§ **Entries shown**

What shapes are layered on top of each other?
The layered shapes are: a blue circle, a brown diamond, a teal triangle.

==

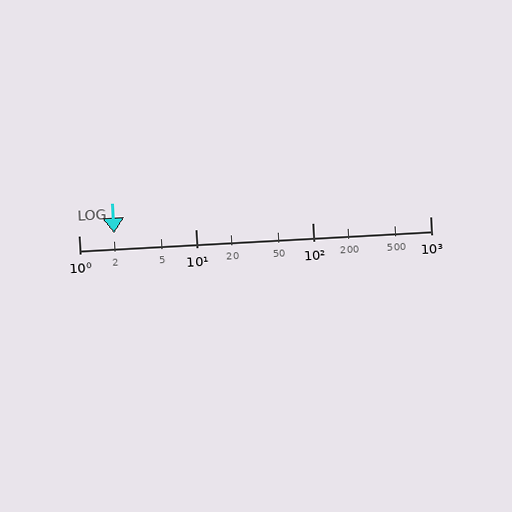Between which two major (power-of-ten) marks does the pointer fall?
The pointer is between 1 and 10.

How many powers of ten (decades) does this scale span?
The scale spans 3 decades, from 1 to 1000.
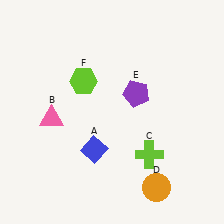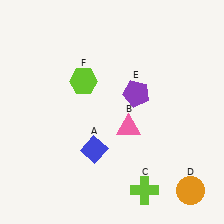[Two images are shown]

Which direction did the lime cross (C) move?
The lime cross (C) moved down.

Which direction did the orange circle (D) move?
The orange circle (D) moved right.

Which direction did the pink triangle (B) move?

§ **The exercise**
For the material above, give again only the lines starting at the line that contains "[Two images are shown]" and ending at the line that contains "Which direction did the pink". Pictures do not belong in the copy.

§ **Finished answer**
[Two images are shown]

Which direction did the lime cross (C) move?
The lime cross (C) moved down.

Which direction did the orange circle (D) move?
The orange circle (D) moved right.

Which direction did the pink triangle (B) move?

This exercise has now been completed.